* _Provided data_:
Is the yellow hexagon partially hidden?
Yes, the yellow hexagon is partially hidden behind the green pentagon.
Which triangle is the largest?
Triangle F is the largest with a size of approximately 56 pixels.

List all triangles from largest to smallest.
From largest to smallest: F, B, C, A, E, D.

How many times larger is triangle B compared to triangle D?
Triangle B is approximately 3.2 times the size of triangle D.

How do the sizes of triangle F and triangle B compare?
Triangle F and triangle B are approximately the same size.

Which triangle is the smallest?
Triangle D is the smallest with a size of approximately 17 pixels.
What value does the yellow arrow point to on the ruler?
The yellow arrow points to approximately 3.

==

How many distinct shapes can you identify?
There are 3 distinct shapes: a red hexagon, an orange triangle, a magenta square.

---

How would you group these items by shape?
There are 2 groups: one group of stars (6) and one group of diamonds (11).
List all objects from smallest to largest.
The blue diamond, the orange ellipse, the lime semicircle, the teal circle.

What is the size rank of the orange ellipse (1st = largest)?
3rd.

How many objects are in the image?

* _Requirement_: In the listing above, find the line containing "List all objects from smallest to largest." and the line containing "How many objects are in the image?". Output them and every line between, exactly, and nothing else.

* _Result_:
List all objects from smallest to largest.
The blue diamond, the orange ellipse, the lime semicircle, the teal circle.

What is the size rank of the orange ellipse (1st = largest)?
3rd.

How many objects are in the image?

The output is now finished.